Required task. The material below includes pictures; leave them out and return only the lines between the line containing "Is the number" and the line containing "[5 frames are shown]", inclusive, word for word.

Input data.
=====

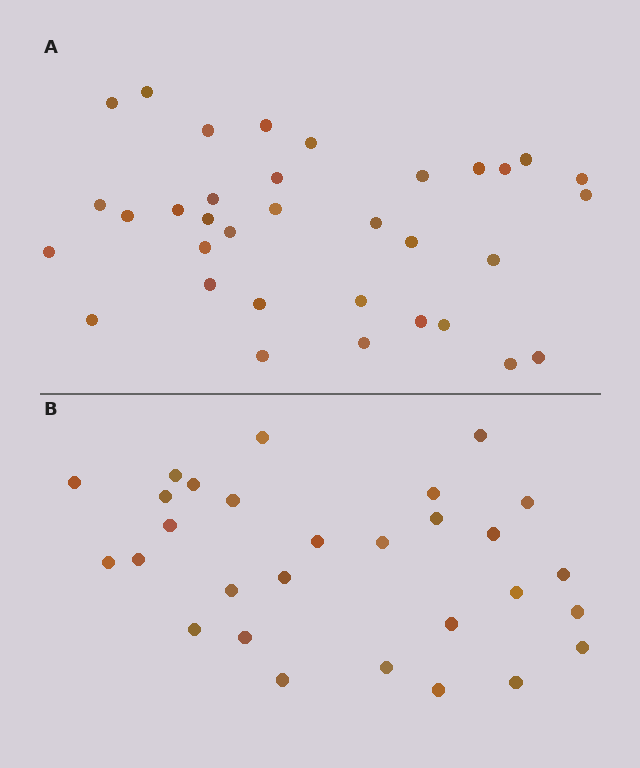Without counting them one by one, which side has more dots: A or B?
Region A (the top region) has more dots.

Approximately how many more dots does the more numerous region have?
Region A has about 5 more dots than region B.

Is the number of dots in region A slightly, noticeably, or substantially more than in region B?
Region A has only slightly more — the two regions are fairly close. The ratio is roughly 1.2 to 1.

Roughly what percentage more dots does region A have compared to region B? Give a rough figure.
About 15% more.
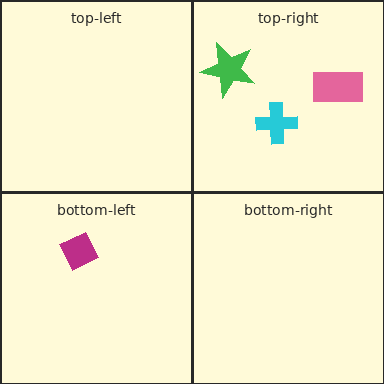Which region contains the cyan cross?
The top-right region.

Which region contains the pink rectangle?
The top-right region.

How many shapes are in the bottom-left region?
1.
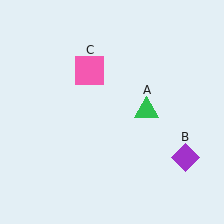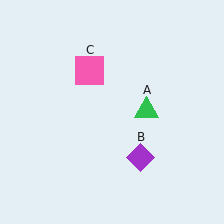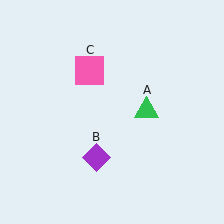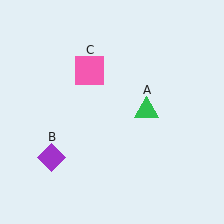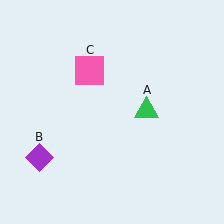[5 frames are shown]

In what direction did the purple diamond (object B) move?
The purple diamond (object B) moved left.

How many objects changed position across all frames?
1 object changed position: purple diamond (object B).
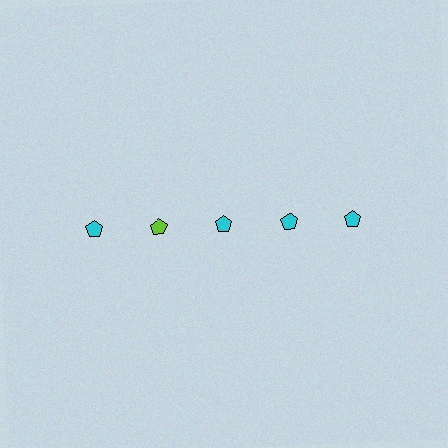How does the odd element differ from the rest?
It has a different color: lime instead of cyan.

=====

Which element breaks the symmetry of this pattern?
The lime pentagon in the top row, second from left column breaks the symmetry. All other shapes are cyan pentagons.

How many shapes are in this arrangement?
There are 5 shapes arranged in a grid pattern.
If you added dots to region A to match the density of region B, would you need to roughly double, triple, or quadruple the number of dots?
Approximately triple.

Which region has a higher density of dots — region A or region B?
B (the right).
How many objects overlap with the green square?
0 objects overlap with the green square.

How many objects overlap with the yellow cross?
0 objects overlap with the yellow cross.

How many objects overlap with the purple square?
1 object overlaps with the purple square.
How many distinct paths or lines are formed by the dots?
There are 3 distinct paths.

=====

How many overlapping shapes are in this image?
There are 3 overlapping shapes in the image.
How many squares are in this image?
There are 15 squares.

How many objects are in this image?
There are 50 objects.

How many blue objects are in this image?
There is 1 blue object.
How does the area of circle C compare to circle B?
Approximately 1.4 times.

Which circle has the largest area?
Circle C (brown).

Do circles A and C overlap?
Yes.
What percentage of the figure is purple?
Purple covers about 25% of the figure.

=====

Complete output.
Is the number of dots in region A slightly, noticeably, or substantially more than in region B?
Region A has only slightly more — the two regions are fairly close. The ratio is roughly 1.2 to 1.

Roughly what percentage more dots does region A have compared to region B? Give a rough figure.
About 15% more.
Which region contains the cyan cross?
The top-right region.

Which region contains the pink rectangle?
The top-right region.

How many shapes are in the bottom-left region?
1.
[5 frames are shown]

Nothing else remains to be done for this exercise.